*EXTRACTED RECORDS*.
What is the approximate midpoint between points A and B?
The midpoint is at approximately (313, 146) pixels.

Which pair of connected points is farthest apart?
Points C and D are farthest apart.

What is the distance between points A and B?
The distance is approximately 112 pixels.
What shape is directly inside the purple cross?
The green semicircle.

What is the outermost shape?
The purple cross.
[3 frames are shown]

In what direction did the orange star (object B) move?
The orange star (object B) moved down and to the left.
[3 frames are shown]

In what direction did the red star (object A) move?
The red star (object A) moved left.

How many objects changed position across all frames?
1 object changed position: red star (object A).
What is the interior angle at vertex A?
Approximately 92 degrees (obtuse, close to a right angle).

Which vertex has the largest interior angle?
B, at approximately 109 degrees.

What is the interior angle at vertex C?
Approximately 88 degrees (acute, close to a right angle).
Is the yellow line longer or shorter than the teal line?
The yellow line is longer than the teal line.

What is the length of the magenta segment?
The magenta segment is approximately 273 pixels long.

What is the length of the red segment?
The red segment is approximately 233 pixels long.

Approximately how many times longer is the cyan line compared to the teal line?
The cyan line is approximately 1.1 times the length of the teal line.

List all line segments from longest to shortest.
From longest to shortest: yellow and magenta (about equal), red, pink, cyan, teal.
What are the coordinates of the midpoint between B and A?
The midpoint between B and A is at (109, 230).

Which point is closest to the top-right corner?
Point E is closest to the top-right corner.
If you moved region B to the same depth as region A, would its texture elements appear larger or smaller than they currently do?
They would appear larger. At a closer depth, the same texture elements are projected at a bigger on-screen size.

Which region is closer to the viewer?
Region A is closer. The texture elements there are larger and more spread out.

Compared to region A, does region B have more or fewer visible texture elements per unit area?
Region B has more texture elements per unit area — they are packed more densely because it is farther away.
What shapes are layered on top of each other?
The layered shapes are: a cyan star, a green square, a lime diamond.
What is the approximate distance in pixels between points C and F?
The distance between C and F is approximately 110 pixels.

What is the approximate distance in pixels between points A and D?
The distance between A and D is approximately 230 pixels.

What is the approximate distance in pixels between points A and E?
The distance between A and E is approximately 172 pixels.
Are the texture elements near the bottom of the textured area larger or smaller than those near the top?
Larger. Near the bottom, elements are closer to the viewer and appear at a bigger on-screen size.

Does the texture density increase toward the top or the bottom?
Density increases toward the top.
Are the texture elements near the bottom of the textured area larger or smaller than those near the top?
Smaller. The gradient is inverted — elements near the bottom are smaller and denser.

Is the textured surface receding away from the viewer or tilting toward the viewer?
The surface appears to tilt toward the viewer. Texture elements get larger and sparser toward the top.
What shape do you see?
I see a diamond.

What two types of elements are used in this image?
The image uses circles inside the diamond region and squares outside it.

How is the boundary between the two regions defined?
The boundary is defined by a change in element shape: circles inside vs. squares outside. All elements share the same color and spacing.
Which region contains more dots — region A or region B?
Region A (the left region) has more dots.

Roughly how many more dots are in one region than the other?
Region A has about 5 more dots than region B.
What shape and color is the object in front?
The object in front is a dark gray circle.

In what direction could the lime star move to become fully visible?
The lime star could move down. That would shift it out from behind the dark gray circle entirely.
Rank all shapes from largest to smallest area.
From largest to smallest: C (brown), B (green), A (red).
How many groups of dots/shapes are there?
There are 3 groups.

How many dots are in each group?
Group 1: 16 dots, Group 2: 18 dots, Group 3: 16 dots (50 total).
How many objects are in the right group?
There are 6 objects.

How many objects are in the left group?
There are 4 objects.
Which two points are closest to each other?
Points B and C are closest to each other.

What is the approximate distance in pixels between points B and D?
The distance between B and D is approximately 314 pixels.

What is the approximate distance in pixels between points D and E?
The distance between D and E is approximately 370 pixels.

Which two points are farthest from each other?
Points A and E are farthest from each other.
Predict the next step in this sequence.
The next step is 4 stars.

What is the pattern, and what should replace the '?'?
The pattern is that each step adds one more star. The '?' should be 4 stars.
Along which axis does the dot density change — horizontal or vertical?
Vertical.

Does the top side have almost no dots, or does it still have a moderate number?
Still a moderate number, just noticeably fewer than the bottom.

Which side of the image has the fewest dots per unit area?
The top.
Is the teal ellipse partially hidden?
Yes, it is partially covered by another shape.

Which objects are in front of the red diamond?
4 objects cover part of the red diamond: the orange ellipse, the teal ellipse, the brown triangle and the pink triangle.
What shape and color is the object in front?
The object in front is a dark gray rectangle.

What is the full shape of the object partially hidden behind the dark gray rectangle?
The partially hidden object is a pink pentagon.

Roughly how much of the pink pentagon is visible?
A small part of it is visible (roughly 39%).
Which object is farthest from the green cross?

*SET PROBLEM*. Reproduce all of the data exactly as given.

*EXERCISE RESPONSE*.
What is the approximate midpoint between points A and B?
The midpoint is at approximately (313, 146) pixels.

Which pair of connected points is farthest apart?
Points C and D are farthest apart.

What is the distance between points A and B?
The distance is approximately 112 pixels.
What shape is directly inside the purple cross?
The green semicircle.

What is the outermost shape?
The purple cross.
[3 frames are shown]

In what direction did the orange star (object B) move?
The orange star (object B) moved down and to the left.
[3 frames are shown]

In what direction did the red star (object A) move?
The red star (object A) moved left.

How many objects changed position across all frames?
1 object changed position: red star (object A).
What is the interior angle at vertex A?
Approximately 92 degrees (obtuse, close to a right angle).

Which vertex has the largest interior angle?
B, at approximately 109 degrees.

What is the interior angle at vertex C?
Approximately 88 degrees (acute, close to a right angle).
Is the yellow line longer or shorter than the teal line?
The yellow line is longer than the teal line.

What is the length of the magenta segment?
The magenta segment is approximately 273 pixels long.

What is the length of the red segment?
The red segment is approximately 233 pixels long.

Approximately how many times longer is the cyan line compared to the teal line?
The cyan line is approximately 1.1 times the length of the teal line.

List all line segments from longest to shortest.
From longest to shortest: yellow and magenta (about equal), red, pink, cyan, teal.
What are the coordinates of the midpoint between B and A?
The midpoint between B and A is at (109, 230).

Which point is closest to the top-right corner?
Point E is closest to the top-right corner.
If you moved region B to the same depth as region A, would its texture elements appear larger or smaller than they currently do?
They would appear larger. At a closer depth, the same texture elements are projected at a bigger on-screen size.

Which region is closer to the viewer?
Region A is closer. The texture elements there are larger and more spread out.

Compared to region A, does region B have more or fewer visible texture elements per unit area?
Region B has more texture elements per unit area — they are packed more densely because it is farther away.
What shapes are layered on top of each other?
The layered shapes are: a cyan star, a green square, a lime diamond.
What is the approximate distance in pixels between points C and F?
The distance between C and F is approximately 110 pixels.

What is the approximate distance in pixels between points A and D?
The distance between A and D is approximately 230 pixels.

What is the approximate distance in pixels between points A and E?
The distance between A and E is approximately 172 pixels.
Are the texture elements near the bottom of the textured area larger or smaller than those near the top?
Larger. Near the bottom, elements are closer to the viewer and appear at a bigger on-screen size.

Does the texture density increase toward the top or the bottom?
Density increases toward the top.
Are the texture elements near the bottom of the textured area larger or smaller than those near the top?
Smaller. The gradient is inverted — elements near the bottom are smaller and denser.

Is the textured surface receding away from the viewer or tilting toward the viewer?
The surface appears to tilt toward the viewer. Texture elements get larger and sparser toward the top.
What shape do you see?
I see a diamond.

What two types of elements are used in this image?
The image uses circles inside the diamond region and squares outside it.

How is the boundary between the two regions defined?
The boundary is defined by a change in element shape: circles inside vs. squares outside. All elements share the same color and spacing.
Which region contains more dots — region A or region B?
Region A (the left region) has more dots.

Roughly how many more dots are in one region than the other?
Region A has about 5 more dots than region B.
What shape and color is the object in front?
The object in front is a dark gray circle.

In what direction could the lime star move to become fully visible?
The lime star could move down. That would shift it out from behind the dark gray circle entirely.
Rank all shapes from largest to smallest area.
From largest to smallest: C (brown), B (green), A (red).
How many groups of dots/shapes are there?
There are 3 groups.

How many dots are in each group?
Group 1: 16 dots, Group 2: 18 dots, Group 3: 16 dots (50 total).
How many objects are in the right group?
There are 6 objects.

How many objects are in the left group?
There are 4 objects.
Which two points are closest to each other?
Points B and C are closest to each other.

What is the approximate distance in pixels between points B and D?
The distance between B and D is approximately 314 pixels.

What is the approximate distance in pixels between points D and E?
The distance between D and E is approximately 370 pixels.

Which two points are farthest from each other?
Points A and E are farthest from each other.
Predict the next step in this sequence.
The next step is 4 stars.

What is the pattern, and what should replace the '?'?
The pattern is that each step adds one more star. The '?' should be 4 stars.
Along which axis does the dot density change — horizontal or vertical?
Vertical.

Does the top side have almost no dots, or does it still have a moderate number?
Still a moderate number, just noticeably fewer than the bottom.

Which side of the image has the fewest dots per unit area?
The top.
Is the teal ellipse partially hidden?
Yes, it is partially covered by another shape.

Which objects are in front of the red diamond?
4 objects cover part of the red diamond: the orange ellipse, the teal ellipse, the brown triangle and the pink triangle.
What shape and color is the object in front?
The object in front is a dark gray rectangle.

What is the full shape of the object partially hidden behind the dark gray rectangle?
The partially hidden object is a pink pentagon.

Roughly how much of the pink pentagon is visible?
A small part of it is visible (roughly 39%).
Which object is farthest from the green cross?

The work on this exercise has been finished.